**Instructions for the task**
Write out, unchanged, the lines from the one holding "How many distinct clusters can you identify?" to the close of the listing. Both the first and last lines belong in it.

**Provided records**
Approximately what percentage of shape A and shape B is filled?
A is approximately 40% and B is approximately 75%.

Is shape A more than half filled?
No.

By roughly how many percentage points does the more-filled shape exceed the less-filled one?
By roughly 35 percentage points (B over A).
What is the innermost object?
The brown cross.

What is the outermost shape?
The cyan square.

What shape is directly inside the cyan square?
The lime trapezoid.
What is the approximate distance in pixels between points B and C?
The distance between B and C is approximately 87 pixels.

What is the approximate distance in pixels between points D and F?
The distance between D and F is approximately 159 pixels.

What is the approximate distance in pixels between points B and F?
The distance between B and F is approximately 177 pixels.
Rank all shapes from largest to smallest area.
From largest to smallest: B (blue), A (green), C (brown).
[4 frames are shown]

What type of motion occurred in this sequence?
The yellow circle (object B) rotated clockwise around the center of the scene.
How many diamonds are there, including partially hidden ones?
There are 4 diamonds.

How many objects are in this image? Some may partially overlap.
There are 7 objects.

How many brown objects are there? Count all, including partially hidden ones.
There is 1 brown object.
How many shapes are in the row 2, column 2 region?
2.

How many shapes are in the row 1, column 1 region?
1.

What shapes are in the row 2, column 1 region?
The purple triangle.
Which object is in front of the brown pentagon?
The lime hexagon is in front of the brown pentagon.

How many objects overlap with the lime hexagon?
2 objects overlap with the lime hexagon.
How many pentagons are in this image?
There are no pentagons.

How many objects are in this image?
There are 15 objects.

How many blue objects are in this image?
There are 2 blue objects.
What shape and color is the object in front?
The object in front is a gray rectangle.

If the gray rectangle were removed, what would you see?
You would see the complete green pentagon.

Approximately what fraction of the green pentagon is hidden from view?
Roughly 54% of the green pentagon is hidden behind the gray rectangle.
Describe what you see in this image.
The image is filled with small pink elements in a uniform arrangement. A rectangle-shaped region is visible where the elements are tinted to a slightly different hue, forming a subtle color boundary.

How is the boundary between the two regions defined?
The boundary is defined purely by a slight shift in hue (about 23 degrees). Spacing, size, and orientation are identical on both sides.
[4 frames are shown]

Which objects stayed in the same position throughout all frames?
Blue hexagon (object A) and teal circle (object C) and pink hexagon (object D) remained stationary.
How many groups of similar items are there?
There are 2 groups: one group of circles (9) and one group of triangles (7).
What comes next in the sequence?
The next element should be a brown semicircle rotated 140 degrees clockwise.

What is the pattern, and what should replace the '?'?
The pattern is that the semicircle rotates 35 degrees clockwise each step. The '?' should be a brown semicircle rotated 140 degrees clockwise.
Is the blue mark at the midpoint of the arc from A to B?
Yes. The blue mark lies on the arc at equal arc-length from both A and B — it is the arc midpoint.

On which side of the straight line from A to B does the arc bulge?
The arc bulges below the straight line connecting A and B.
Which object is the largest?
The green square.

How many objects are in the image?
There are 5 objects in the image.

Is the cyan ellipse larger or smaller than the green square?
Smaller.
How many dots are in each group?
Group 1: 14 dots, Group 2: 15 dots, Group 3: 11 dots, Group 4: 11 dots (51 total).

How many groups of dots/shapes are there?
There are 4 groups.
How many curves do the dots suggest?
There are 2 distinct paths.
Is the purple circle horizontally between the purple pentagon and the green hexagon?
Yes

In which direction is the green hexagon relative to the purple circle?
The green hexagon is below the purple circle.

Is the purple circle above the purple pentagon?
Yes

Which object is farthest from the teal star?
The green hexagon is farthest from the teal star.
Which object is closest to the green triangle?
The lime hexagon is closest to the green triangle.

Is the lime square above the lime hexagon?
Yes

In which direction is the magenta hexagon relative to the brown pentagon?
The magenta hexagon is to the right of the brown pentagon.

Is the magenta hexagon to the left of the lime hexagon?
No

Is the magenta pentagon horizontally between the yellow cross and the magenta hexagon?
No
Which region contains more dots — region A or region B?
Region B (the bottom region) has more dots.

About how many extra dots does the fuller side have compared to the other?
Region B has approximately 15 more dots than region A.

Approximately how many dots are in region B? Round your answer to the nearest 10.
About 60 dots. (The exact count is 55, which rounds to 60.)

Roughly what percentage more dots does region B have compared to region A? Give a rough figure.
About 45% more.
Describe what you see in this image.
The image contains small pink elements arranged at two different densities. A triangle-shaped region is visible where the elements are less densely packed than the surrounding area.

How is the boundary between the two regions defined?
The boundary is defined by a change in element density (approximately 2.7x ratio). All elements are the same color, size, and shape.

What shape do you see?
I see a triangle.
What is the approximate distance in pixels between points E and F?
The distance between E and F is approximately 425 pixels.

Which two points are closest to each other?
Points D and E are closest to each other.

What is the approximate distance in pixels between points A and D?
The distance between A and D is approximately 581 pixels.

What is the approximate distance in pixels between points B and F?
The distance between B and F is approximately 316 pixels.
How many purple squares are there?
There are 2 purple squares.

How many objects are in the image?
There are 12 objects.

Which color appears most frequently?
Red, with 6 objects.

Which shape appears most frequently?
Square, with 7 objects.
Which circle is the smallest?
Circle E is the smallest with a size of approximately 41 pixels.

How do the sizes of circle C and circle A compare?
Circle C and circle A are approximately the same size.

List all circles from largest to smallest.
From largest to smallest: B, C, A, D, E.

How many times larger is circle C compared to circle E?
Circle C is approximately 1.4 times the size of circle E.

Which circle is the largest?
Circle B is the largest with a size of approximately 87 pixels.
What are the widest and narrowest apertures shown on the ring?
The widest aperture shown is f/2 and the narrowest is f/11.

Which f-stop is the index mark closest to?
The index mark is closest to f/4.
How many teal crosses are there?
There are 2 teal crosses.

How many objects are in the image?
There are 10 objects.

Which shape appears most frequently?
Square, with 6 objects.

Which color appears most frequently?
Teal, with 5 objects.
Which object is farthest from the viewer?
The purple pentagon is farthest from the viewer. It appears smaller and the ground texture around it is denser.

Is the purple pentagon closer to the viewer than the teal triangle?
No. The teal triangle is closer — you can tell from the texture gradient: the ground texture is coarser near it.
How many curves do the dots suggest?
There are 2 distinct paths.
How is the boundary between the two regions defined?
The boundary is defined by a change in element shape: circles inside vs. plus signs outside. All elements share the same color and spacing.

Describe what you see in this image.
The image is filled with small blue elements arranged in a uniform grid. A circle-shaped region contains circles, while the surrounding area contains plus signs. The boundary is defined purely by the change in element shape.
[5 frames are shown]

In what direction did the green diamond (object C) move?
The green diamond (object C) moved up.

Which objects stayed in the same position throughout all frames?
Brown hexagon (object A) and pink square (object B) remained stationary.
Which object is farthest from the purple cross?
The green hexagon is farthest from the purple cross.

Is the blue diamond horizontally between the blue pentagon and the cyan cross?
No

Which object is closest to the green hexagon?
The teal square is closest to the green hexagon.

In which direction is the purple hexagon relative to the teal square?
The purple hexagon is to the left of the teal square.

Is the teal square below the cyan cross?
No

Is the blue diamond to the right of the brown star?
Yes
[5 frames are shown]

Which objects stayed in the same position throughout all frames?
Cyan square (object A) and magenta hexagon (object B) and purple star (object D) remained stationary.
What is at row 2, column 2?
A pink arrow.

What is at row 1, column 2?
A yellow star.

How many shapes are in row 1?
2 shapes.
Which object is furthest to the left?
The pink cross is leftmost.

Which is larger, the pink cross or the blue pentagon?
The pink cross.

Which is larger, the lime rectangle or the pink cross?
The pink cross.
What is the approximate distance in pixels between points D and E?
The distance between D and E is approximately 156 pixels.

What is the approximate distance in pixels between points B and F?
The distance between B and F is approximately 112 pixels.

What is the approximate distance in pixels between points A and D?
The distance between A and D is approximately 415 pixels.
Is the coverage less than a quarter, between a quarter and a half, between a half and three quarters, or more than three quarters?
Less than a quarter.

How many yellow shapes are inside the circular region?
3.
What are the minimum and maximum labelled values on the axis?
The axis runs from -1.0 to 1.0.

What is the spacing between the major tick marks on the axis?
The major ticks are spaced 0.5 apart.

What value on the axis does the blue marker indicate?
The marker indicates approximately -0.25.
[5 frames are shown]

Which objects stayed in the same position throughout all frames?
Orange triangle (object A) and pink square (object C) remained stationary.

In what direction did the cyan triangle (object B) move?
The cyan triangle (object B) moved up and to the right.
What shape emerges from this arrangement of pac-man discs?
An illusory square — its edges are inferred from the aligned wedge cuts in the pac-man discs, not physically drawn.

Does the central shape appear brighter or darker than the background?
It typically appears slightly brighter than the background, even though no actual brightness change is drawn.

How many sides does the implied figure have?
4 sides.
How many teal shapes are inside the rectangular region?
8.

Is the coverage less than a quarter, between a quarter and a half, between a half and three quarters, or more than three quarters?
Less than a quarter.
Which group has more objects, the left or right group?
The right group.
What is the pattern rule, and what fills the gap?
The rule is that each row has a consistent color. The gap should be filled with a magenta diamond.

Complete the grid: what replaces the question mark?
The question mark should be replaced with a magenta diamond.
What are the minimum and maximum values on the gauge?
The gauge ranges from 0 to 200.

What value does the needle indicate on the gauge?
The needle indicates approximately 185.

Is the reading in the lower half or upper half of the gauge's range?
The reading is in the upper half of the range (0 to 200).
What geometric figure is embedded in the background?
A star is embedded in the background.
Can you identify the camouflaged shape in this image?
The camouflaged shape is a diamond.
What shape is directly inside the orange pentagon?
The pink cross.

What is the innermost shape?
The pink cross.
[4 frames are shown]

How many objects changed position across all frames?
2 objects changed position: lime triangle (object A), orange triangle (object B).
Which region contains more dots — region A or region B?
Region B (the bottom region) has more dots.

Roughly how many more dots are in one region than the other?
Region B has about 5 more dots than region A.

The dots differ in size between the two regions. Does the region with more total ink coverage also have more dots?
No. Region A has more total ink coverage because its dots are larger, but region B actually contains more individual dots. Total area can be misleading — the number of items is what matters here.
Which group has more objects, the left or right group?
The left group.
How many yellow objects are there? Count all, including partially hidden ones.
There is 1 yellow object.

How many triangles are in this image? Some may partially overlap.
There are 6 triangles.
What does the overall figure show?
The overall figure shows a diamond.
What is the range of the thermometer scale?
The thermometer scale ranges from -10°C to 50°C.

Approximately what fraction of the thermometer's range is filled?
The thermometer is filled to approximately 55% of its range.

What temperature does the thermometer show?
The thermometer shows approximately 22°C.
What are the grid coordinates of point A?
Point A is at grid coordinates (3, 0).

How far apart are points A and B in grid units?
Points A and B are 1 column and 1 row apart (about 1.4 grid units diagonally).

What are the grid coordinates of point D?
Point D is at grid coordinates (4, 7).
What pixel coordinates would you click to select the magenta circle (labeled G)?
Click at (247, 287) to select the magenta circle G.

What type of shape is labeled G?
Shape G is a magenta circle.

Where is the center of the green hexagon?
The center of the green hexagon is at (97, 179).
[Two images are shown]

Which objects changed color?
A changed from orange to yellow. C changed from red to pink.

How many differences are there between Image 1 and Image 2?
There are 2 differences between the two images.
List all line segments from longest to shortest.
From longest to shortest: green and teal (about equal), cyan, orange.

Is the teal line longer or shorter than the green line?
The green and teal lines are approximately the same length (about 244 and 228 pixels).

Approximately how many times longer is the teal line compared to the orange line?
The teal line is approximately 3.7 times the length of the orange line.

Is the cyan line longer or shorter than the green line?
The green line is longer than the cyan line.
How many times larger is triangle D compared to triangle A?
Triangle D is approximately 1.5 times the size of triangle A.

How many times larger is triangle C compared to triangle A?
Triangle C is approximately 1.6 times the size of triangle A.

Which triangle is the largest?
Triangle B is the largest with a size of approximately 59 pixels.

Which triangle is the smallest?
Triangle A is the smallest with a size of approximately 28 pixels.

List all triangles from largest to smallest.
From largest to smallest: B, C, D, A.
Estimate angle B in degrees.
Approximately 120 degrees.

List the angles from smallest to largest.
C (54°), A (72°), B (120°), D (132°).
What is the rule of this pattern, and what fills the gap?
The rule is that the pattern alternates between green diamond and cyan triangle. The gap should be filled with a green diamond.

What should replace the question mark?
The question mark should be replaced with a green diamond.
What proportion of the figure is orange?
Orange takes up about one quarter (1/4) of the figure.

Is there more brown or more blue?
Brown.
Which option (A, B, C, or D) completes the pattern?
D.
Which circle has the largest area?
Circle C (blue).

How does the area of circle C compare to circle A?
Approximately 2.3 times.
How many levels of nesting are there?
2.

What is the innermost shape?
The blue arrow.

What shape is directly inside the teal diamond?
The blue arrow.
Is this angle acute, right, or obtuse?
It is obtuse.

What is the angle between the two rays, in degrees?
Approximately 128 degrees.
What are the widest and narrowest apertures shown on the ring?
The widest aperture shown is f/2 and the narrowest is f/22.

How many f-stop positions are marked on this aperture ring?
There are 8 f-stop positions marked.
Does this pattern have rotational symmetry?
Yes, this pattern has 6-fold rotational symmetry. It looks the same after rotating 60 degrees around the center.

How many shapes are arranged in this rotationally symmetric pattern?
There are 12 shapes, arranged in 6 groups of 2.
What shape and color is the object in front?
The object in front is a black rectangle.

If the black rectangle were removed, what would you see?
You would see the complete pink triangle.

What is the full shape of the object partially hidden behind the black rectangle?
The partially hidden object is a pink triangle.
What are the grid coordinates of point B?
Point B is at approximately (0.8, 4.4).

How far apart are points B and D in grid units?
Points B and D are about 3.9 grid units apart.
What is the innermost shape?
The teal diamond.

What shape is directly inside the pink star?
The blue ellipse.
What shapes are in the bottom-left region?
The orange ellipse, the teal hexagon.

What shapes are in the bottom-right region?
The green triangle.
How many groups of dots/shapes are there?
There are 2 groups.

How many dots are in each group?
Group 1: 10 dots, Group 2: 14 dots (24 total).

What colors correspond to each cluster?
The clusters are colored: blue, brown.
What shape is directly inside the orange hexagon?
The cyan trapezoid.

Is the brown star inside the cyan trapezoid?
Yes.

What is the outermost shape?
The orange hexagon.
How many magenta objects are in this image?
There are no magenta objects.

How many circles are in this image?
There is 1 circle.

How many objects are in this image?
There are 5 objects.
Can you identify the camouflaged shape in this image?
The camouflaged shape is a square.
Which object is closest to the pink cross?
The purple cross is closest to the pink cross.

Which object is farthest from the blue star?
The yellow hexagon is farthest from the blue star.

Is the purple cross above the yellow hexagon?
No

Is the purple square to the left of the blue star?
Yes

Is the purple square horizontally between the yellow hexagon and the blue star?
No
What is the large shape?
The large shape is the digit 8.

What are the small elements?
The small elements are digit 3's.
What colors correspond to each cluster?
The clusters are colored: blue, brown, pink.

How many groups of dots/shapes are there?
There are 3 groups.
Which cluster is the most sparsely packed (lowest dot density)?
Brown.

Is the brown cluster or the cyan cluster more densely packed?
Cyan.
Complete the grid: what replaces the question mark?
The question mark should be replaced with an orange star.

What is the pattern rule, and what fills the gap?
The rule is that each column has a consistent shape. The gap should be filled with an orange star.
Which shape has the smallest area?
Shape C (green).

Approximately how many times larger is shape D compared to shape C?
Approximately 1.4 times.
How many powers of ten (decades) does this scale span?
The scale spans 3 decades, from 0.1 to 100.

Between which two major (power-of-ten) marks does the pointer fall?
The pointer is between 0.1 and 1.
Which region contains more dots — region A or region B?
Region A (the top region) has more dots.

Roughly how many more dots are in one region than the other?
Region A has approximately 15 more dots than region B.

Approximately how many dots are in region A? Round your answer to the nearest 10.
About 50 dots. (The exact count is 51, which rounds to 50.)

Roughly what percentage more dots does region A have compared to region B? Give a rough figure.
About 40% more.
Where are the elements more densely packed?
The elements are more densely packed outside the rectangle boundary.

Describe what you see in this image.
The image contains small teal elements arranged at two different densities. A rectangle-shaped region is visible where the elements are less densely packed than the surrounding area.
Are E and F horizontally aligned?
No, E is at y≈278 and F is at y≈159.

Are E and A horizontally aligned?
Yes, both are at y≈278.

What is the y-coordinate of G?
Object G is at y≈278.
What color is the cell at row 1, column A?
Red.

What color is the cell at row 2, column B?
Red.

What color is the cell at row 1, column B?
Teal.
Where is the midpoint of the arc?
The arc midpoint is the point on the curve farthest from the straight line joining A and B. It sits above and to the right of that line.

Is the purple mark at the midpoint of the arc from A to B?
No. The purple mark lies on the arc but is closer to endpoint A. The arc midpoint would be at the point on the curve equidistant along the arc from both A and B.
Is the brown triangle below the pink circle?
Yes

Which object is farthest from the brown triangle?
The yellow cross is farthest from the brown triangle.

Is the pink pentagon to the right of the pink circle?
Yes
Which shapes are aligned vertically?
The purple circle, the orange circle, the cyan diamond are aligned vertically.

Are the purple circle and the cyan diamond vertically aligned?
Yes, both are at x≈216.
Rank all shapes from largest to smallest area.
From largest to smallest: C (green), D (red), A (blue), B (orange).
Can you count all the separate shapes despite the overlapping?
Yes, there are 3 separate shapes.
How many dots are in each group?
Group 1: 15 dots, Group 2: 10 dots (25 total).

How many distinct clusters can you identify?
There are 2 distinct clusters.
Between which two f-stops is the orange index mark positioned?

**Answer**
How many distinct clusters can you identify?
There are 2 distinct clusters.
Between which two f-stops is the orange index mark positioned?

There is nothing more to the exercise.